Question entries about shapes:
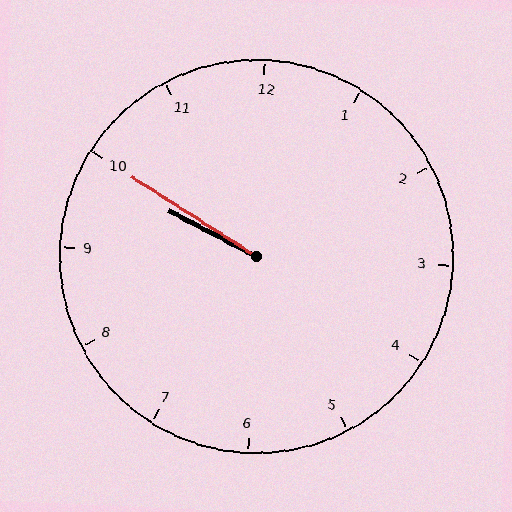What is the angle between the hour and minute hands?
Approximately 5 degrees.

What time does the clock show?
9:50.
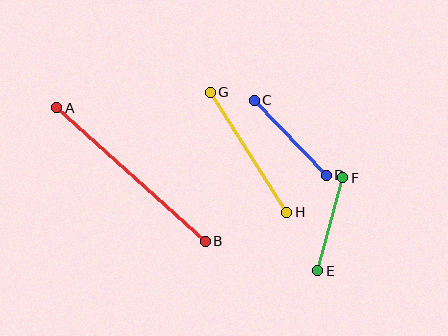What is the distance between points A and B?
The distance is approximately 199 pixels.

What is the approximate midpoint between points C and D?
The midpoint is at approximately (290, 138) pixels.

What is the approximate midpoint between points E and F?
The midpoint is at approximately (330, 224) pixels.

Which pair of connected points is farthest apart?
Points A and B are farthest apart.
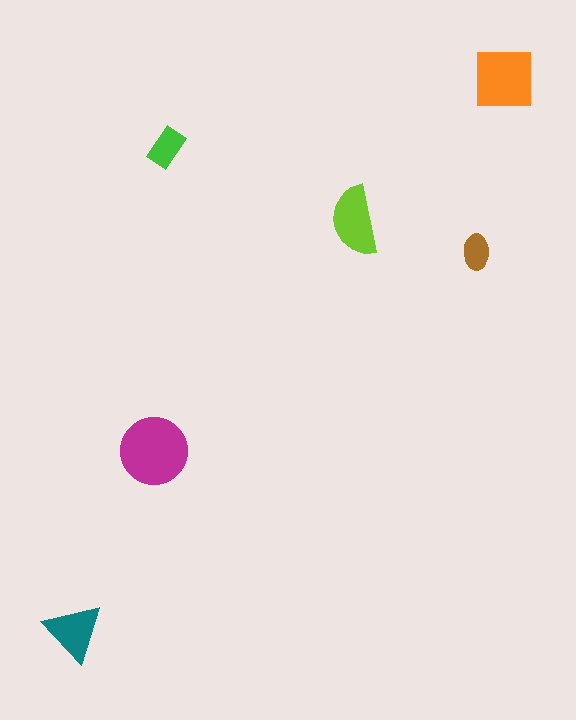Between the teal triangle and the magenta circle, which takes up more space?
The magenta circle.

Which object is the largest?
The magenta circle.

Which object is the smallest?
The brown ellipse.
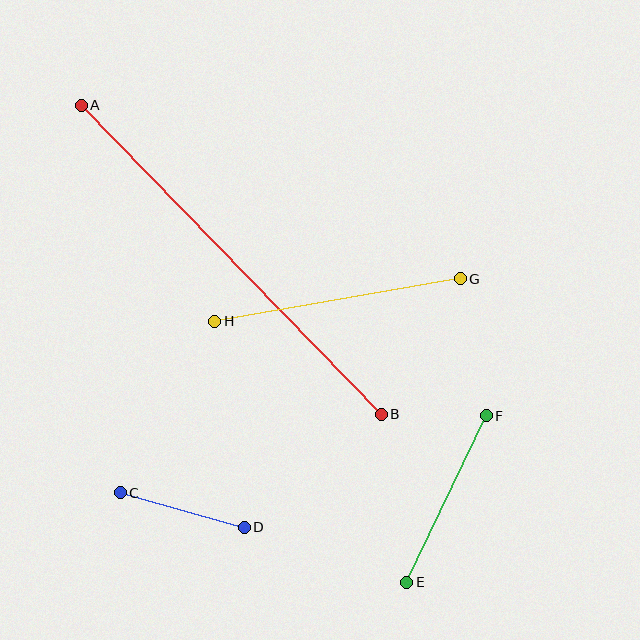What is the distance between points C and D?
The distance is approximately 129 pixels.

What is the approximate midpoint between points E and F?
The midpoint is at approximately (446, 499) pixels.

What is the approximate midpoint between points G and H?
The midpoint is at approximately (338, 300) pixels.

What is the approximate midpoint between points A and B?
The midpoint is at approximately (231, 260) pixels.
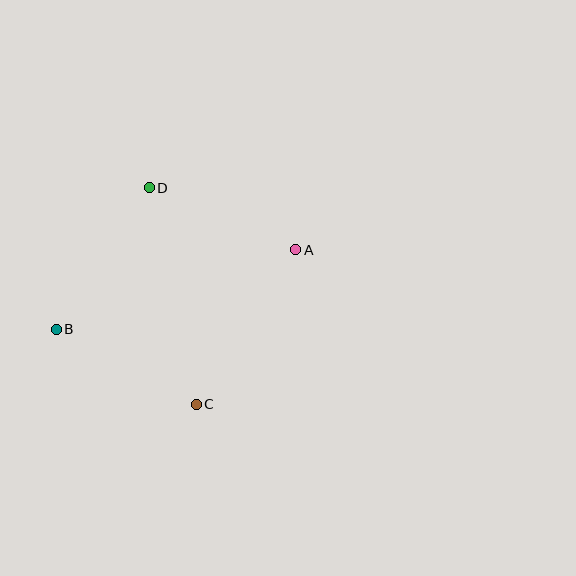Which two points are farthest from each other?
Points A and B are farthest from each other.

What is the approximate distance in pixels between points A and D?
The distance between A and D is approximately 159 pixels.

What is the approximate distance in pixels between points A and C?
The distance between A and C is approximately 184 pixels.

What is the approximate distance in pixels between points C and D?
The distance between C and D is approximately 222 pixels.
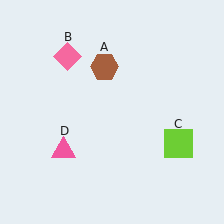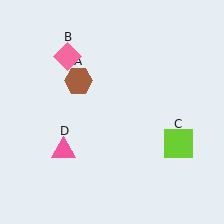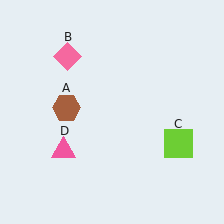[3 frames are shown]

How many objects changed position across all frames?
1 object changed position: brown hexagon (object A).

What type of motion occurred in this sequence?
The brown hexagon (object A) rotated counterclockwise around the center of the scene.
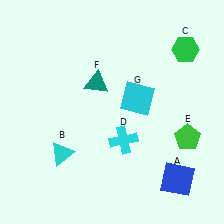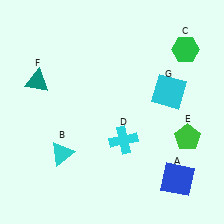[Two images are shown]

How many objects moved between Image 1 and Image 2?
2 objects moved between the two images.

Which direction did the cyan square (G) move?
The cyan square (G) moved right.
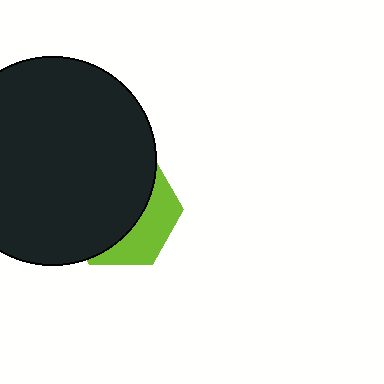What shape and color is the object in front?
The object in front is a black circle.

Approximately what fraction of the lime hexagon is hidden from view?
Roughly 66% of the lime hexagon is hidden behind the black circle.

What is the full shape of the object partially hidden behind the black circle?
The partially hidden object is a lime hexagon.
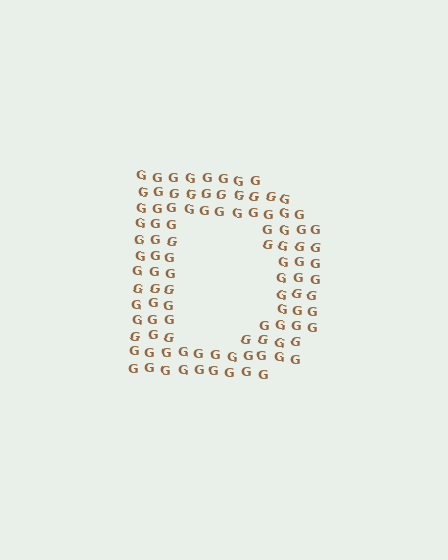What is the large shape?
The large shape is the letter D.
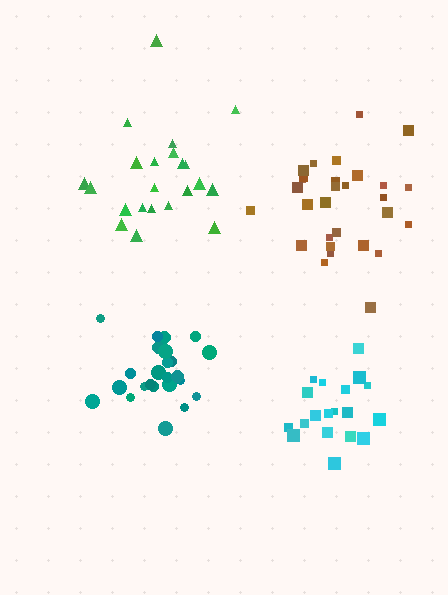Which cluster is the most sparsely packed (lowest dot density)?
Green.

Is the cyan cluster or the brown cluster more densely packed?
Cyan.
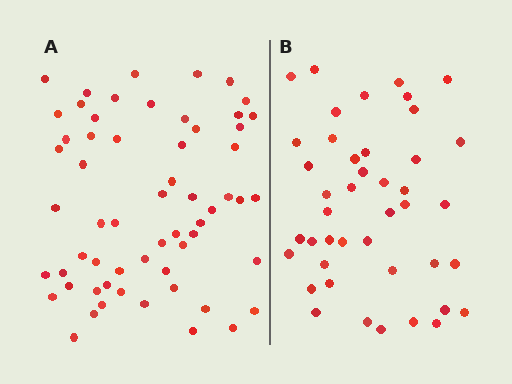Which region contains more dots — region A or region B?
Region A (the left region) has more dots.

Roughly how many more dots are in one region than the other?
Region A has approximately 15 more dots than region B.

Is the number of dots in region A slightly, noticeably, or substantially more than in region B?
Region A has noticeably more, but not dramatically so. The ratio is roughly 1.4 to 1.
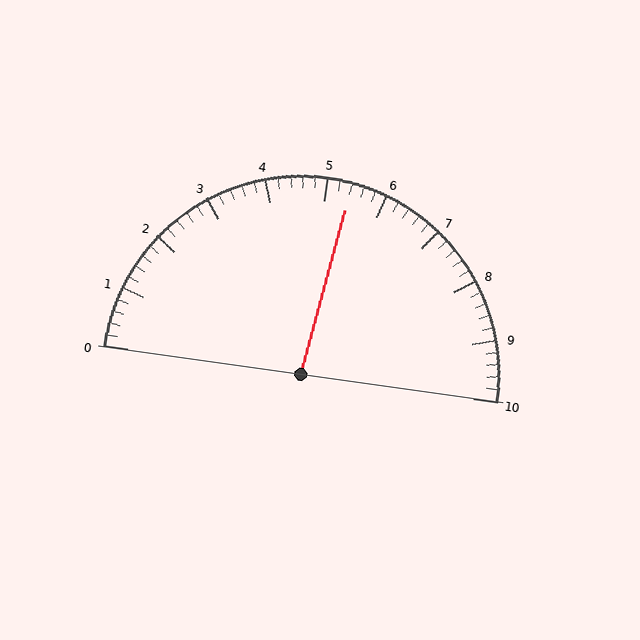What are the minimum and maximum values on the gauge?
The gauge ranges from 0 to 10.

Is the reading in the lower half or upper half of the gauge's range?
The reading is in the upper half of the range (0 to 10).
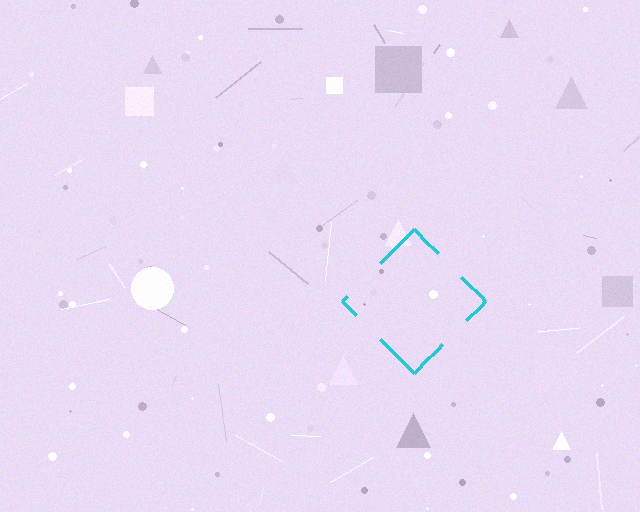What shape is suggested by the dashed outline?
The dashed outline suggests a diamond.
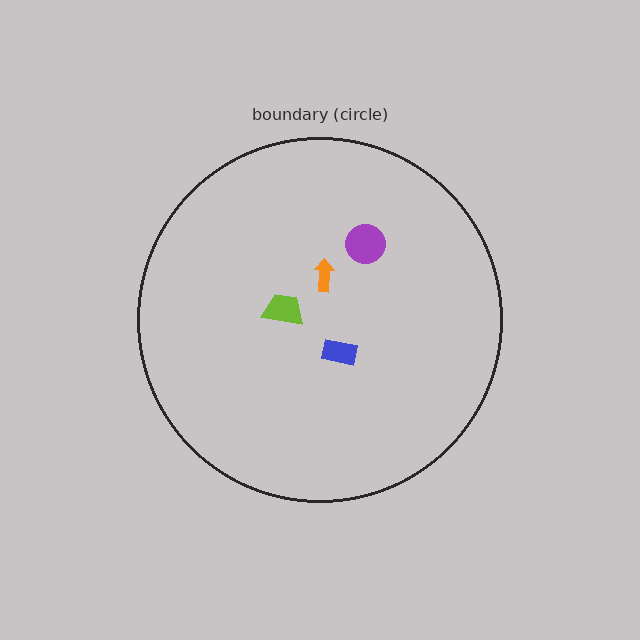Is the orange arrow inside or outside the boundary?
Inside.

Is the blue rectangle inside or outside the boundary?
Inside.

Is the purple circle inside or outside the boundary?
Inside.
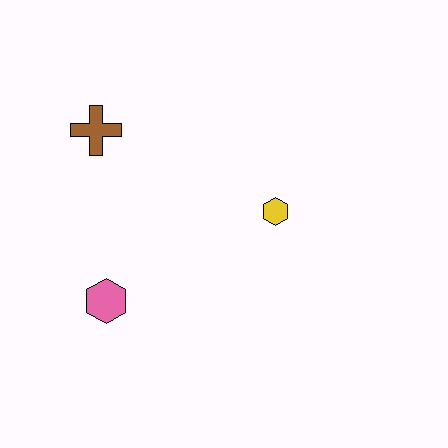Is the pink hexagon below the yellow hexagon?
Yes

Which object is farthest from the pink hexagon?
The yellow hexagon is farthest from the pink hexagon.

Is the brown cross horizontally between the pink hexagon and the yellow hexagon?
No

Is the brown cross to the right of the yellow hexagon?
No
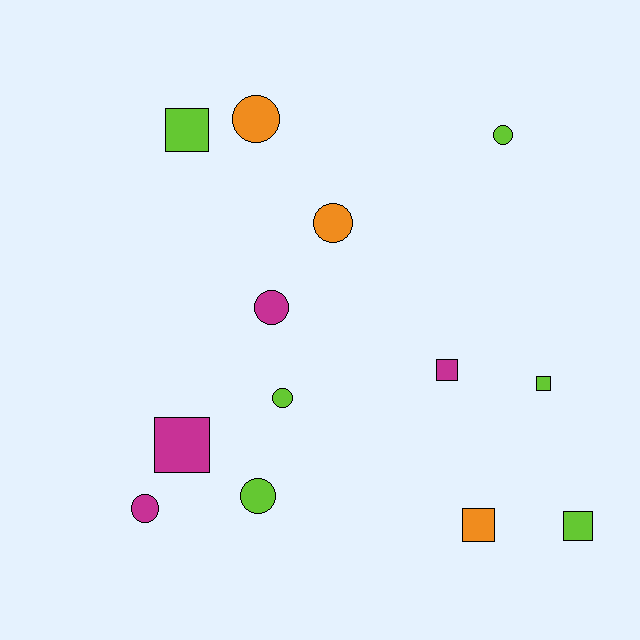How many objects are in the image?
There are 13 objects.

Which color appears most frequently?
Lime, with 6 objects.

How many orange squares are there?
There is 1 orange square.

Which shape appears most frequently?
Circle, with 7 objects.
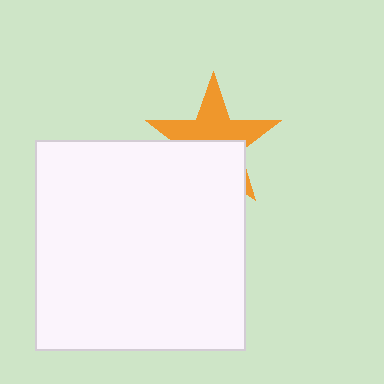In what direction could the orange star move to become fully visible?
The orange star could move up. That would shift it out from behind the white square entirely.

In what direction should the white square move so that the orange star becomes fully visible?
The white square should move down. That is the shortest direction to clear the overlap and leave the orange star fully visible.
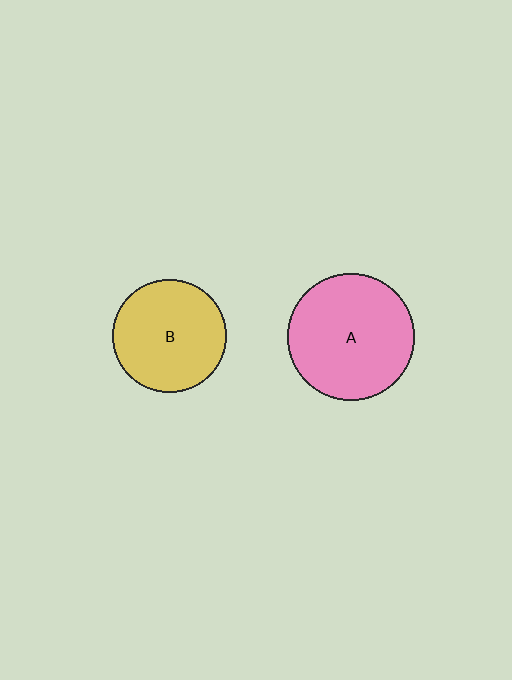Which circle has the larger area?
Circle A (pink).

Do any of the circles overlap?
No, none of the circles overlap.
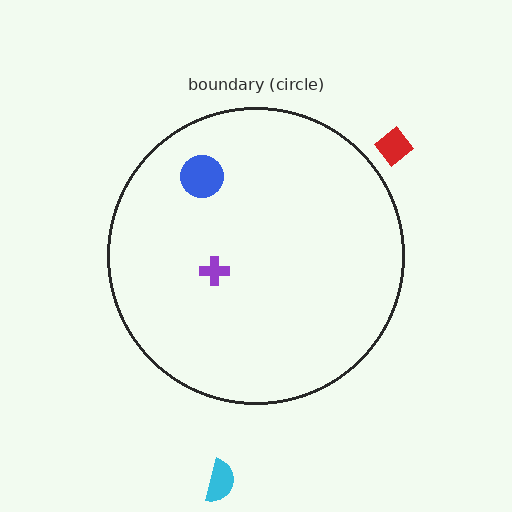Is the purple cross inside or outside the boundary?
Inside.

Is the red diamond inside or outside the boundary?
Outside.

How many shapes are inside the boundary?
2 inside, 2 outside.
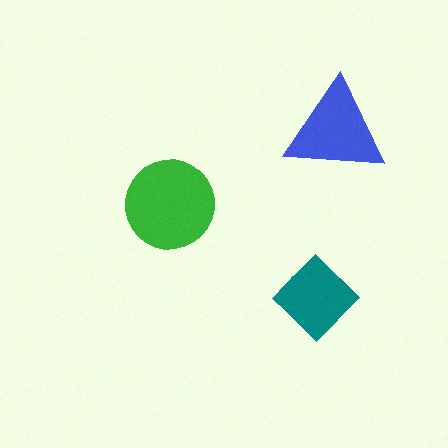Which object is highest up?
The blue triangle is topmost.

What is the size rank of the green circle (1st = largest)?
1st.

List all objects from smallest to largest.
The teal diamond, the blue triangle, the green circle.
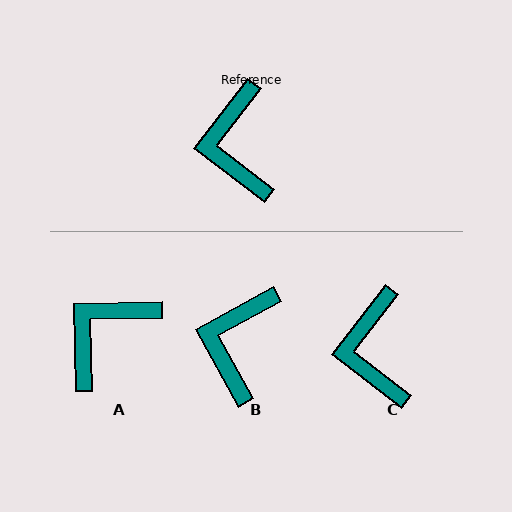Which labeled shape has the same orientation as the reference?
C.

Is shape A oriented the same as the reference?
No, it is off by about 51 degrees.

* Problem details:
Pictures in the records above should not be copied. Repeat everything else exactly.

* Output below:
What is the angle between the hour and minute hands?
Approximately 5 degrees.

What time does the clock show?
9:50.
What is the distance between points A and B?
The distance is approximately 199 pixels.

What is the approximate midpoint between points C and D?
The midpoint is at approximately (290, 138) pixels.

What is the approximate midpoint between points E and F?
The midpoint is at approximately (330, 224) pixels.

Which pair of connected points is farthest apart?
Points A and B are farthest apart.
Between the teal triangle and the magenta circle, which takes up more space?
The magenta circle.

Which object is the largest?
The magenta circle.

Which object is the smallest?
The brown ellipse.
What is the distance between points C and D?
The distance is approximately 129 pixels.

What is the approximate midpoint between points E and F?
The midpoint is at approximately (446, 499) pixels.

What is the approximate midpoint between points G and H?
The midpoint is at approximately (338, 300) pixels.

What is the approximate midpoint between points A and B?
The midpoint is at approximately (231, 260) pixels.
Which two points are farthest from each other?
Points A and B are farthest from each other.

What is the approximate distance in pixels between points A and D?
The distance between A and D is approximately 159 pixels.

What is the approximate distance in pixels between points A and C?
The distance between A and C is approximately 184 pixels.

What is the approximate distance in pixels between points C and D?
The distance between C and D is approximately 222 pixels.
[3 frames are shown]

How many objects changed position across all frames?
1 object changed position: brown hexagon (object A).

What type of motion occurred in this sequence?
The brown hexagon (object A) rotated counterclockwise around the center of the scene.
[Two images are shown]

How many objects moved between Image 1 and Image 2?
2 objects moved between the two images.

Which direction did the cyan square (G) move?
The cyan square (G) moved right.
What shape and color is the object in front?
The object in front is a black circle.

Approximately what fraction of the lime hexagon is hidden from view?
Roughly 66% of the lime hexagon is hidden behind the black circle.

What is the full shape of the object partially hidden behind the black circle?
The partially hidden object is a lime hexagon.
What is the large shape?
The large shape is the letter D.
Which cluster is the most sparsely packed (lowest dot density)?
Green.

Is the cyan cluster or the brown cluster more densely packed?
Cyan.
Which region contains more dots — region A or region B?
Region A (the left region) has more dots.

Roughly how many more dots are in one region than the other?
Region A has approximately 15 more dots than region B.

Is the number of dots in region A slightly, noticeably, or substantially more than in region B?
Region A has noticeably more, but not dramatically so. The ratio is roughly 1.4 to 1.
What are the minimum and maximum values on the gauge?
The gauge ranges from 0 to 10.

Is the reading in the lower half or upper half of the gauge's range?
The reading is in the upper half of the range (0 to 10).
What shape is suggested by the dashed outline?
The dashed outline suggests a diamond.
Is the orange arrow inside or outside the boundary?
Inside.

Is the blue rectangle inside or outside the boundary?
Inside.

Is the purple circle inside or outside the boundary?
Inside.
Is the pink hexagon below the yellow hexagon?
Yes

Which object is farthest from the pink hexagon?
The yellow hexagon is farthest from the pink hexagon.

Is the brown cross horizontally between the pink hexagon and the yellow hexagon?
No

Is the brown cross to the right of the yellow hexagon?
No
How many objects are in the image?
There are 13 objects.

Which color appears most frequently?
Lime, with 6 objects.

How many orange squares are there?
There is 1 orange square.

Which shape appears most frequently?
Circle, with 7 objects.
In what direction could the orange star move to become fully visible?
The orange star could move up. That would shift it out from behind the white square entirely.

In what direction should the white square move so that the orange star becomes fully visible?
The white square should move down. That is the shortest direction to clear the overlap and leave the orange star fully visible.
Which circle has the larger area?
Circle A (pink).

Do any of the circles overlap?
No, none of the circles overlap.
Is the purple cross inside or outside the boundary?
Inside.

Is the red diamond inside or outside the boundary?
Outside.

How many shapes are inside the boundary?
2 inside, 2 outside.
Which object is highest up?
The blue triangle is topmost.

What is the size rank of the green circle (1st = largest)?
1st.

List all objects from smallest to largest.
The teal diamond, the blue triangle, the green circle.
Which labeled shape has the same orientation as the reference?
C.

Is shape A oriented the same as the reference?
No, it is off by about 51 degrees.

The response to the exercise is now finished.